Without including any pictures, copy each entry below exactly.

--- Begin ---

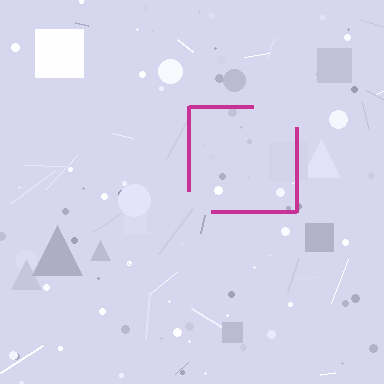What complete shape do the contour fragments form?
The contour fragments form a square.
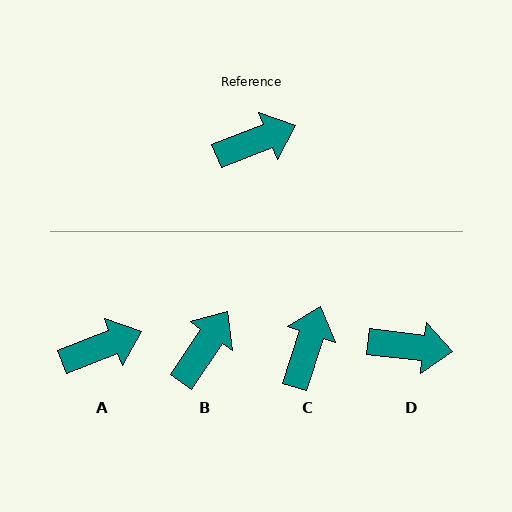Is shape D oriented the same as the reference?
No, it is off by about 28 degrees.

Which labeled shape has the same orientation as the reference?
A.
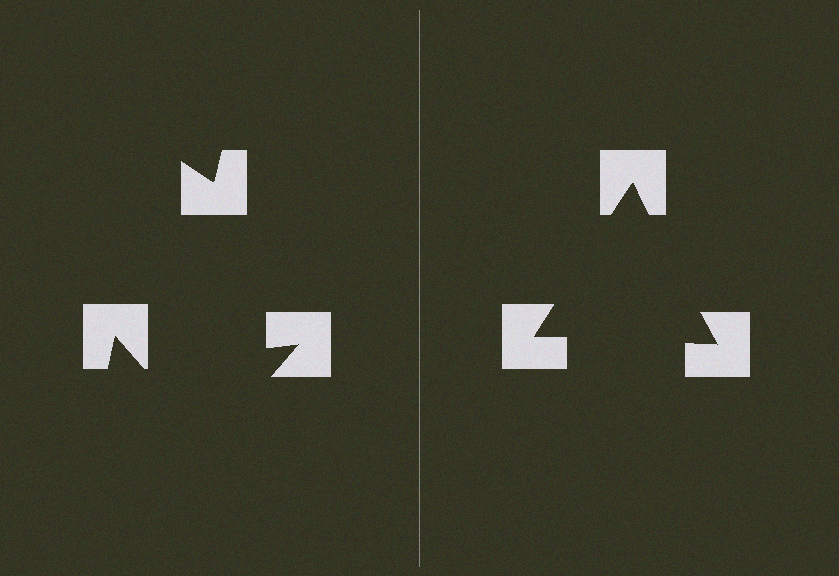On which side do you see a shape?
An illusory triangle appears on the right side. On the left side the wedge cuts are rotated, so no coherent shape forms.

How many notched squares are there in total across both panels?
6 — 3 on each side.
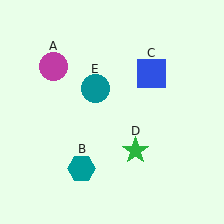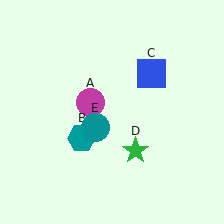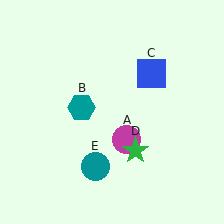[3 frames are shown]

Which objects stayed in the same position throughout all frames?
Blue square (object C) and green star (object D) remained stationary.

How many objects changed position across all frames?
3 objects changed position: magenta circle (object A), teal hexagon (object B), teal circle (object E).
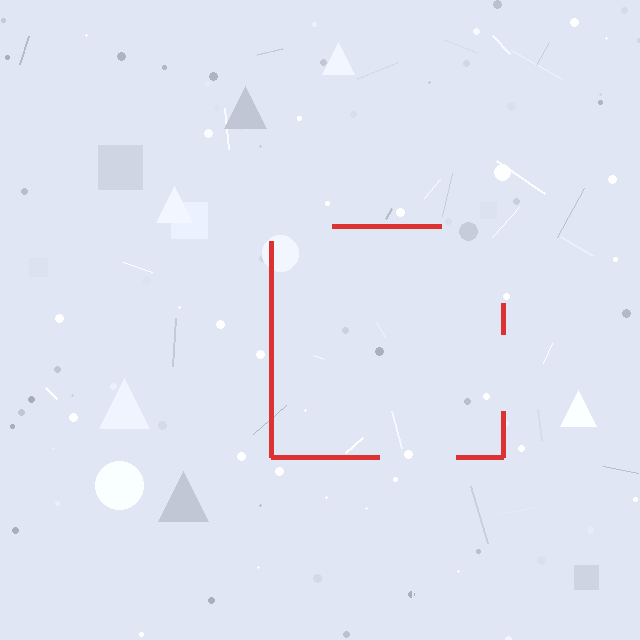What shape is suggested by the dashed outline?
The dashed outline suggests a square.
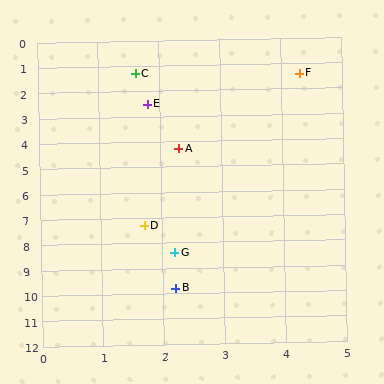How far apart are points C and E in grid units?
Points C and E are about 1.2 grid units apart.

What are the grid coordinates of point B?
Point B is at approximately (2.2, 9.8).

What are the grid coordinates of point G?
Point G is at approximately (2.2, 8.4).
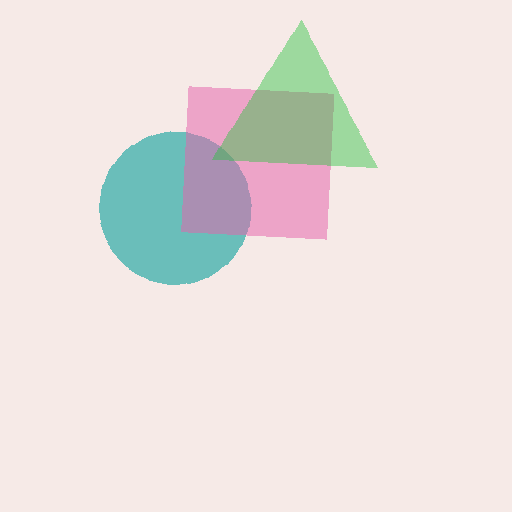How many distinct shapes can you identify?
There are 3 distinct shapes: a teal circle, a pink square, a green triangle.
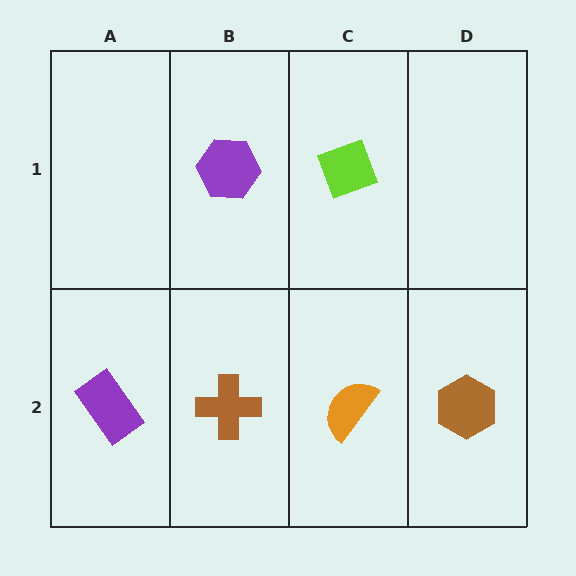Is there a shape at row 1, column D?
No, that cell is empty.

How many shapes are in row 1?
2 shapes.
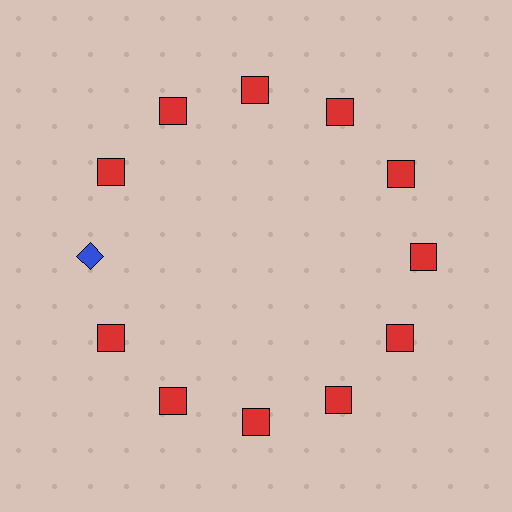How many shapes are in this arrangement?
There are 12 shapes arranged in a ring pattern.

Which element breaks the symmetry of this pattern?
The blue diamond at roughly the 9 o'clock position breaks the symmetry. All other shapes are red squares.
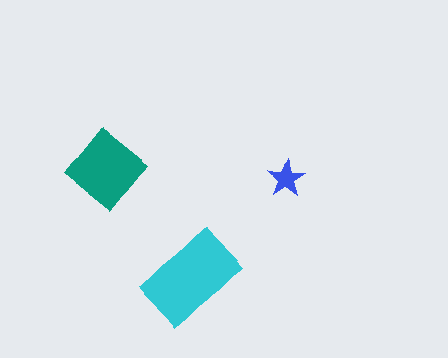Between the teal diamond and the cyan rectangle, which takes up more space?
The cyan rectangle.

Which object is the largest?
The cyan rectangle.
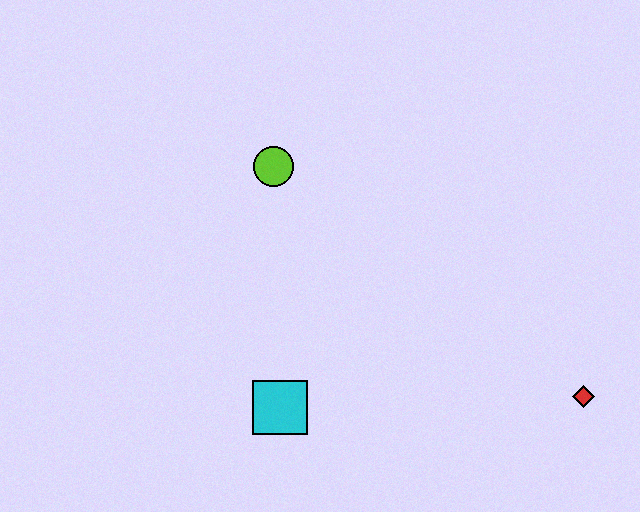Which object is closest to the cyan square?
The lime circle is closest to the cyan square.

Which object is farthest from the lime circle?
The red diamond is farthest from the lime circle.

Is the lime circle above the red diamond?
Yes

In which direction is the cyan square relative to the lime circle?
The cyan square is below the lime circle.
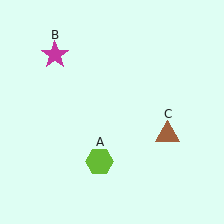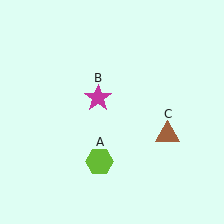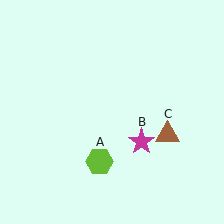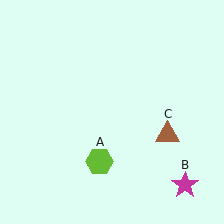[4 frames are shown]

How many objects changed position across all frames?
1 object changed position: magenta star (object B).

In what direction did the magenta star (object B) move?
The magenta star (object B) moved down and to the right.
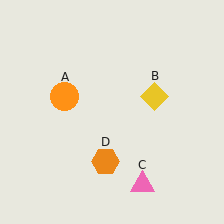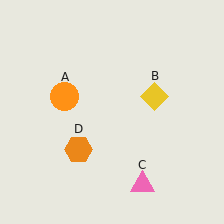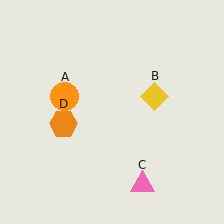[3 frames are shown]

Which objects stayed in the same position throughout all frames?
Orange circle (object A) and yellow diamond (object B) and pink triangle (object C) remained stationary.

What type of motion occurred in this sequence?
The orange hexagon (object D) rotated clockwise around the center of the scene.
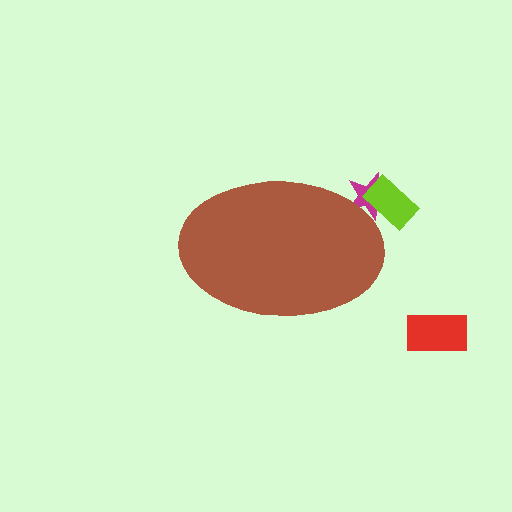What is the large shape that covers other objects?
A brown ellipse.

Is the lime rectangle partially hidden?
No, the lime rectangle is fully visible.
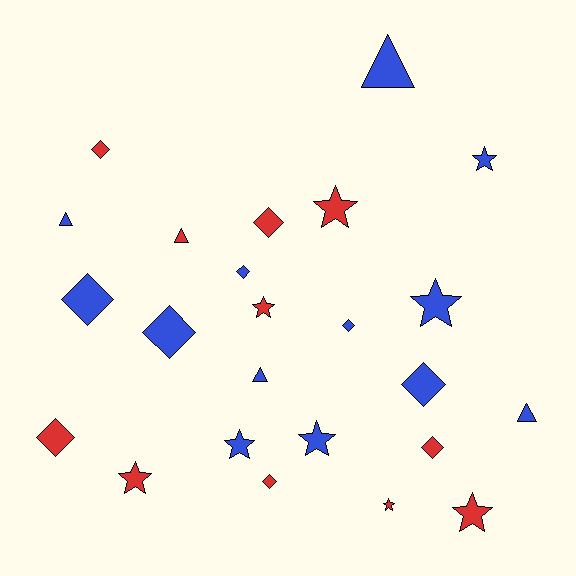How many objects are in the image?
There are 24 objects.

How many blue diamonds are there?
There are 5 blue diamonds.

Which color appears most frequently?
Blue, with 13 objects.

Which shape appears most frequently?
Diamond, with 10 objects.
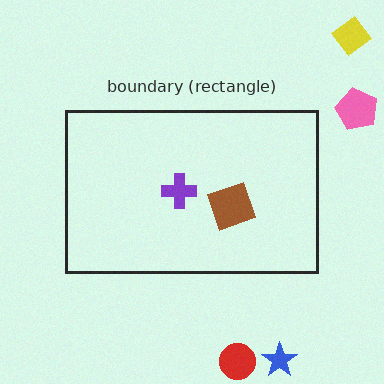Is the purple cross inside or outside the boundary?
Inside.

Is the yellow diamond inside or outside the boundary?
Outside.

--- End ---

### [RESPONSE TO THE TASK]
What complete shape do the contour fragments form?
The contour fragments form a square.
Is shape D oriented the same as the reference?
No, it is off by about 28 degrees.

Which labeled shape has the same orientation as the reference?
A.
On which side do you see a shape?
An illusory triangle appears on the right side. On the left side the wedge cuts are rotated, so no coherent shape forms.

How many notched squares are there in total across both panels?
6 — 3 on each side.
[3 frames are shown]

Which objects stayed in the same position throughout all frames?
Blue square (object C) and green star (object D) remained stationary.

How many objects changed position across all frames?
3 objects changed position: magenta circle (object A), teal hexagon (object B), teal circle (object E).
What shape is suggested by the dashed outline?
The dashed outline suggests a square.
How far apart are points C and E in grid units?
Points C and E are about 1.2 grid units apart.

What are the grid coordinates of point B?
Point B is at approximately (2.2, 9.8).

What are the grid coordinates of point G?
Point G is at approximately (2.2, 8.4).
How many distinct shapes can you identify?
There are 3 distinct shapes: a teal circle, a pink square, a green triangle.
Is there a shape at row 1, column D?
No, that cell is empty.

How many shapes are in row 1?
2 shapes.
How many shapes are in this arrangement?
There are 12 shapes arranged in a ring pattern.

Which element breaks the symmetry of this pattern?
The blue diamond at roughly the 9 o'clock position breaks the symmetry. All other shapes are red squares.
Between the teal diamond and the cyan rectangle, which takes up more space?
The cyan rectangle.

Which object is the largest?
The cyan rectangle.
Which object is closest to the cyan square?
The lime circle is closest to the cyan square.

Which object is farthest from the lime circle?
The red diamond is farthest from the lime circle.

Is the lime circle above the red diamond?
Yes

In which direction is the cyan square relative to the lime circle?
The cyan square is below the lime circle.
[4 frames are shown]

How many objects changed position across all frames?
1 object changed position: magenta star (object B).

In what direction did the magenta star (object B) move?
The magenta star (object B) moved down and to the right.
[3 frames are shown]

Which objects stayed in the same position throughout all frames?
Orange circle (object A) and yellow diamond (object B) and pink triangle (object C) remained stationary.

What type of motion occurred in this sequence?
The orange hexagon (object D) rotated clockwise around the center of the scene.
What is the large shape that covers other objects?
A brown ellipse.

Is the lime rectangle partially hidden?
No, the lime rectangle is fully visible.
How many objects are in the image?
There are 24 objects.

How many blue diamonds are there?
There are 5 blue diamonds.

Which color appears most frequently?
Blue, with 13 objects.

Which shape appears most frequently?
Diamond, with 10 objects.
Is the purple cross inside or outside the boundary?
Inside.

Is the yellow diamond inside or outside the boundary?
Outside.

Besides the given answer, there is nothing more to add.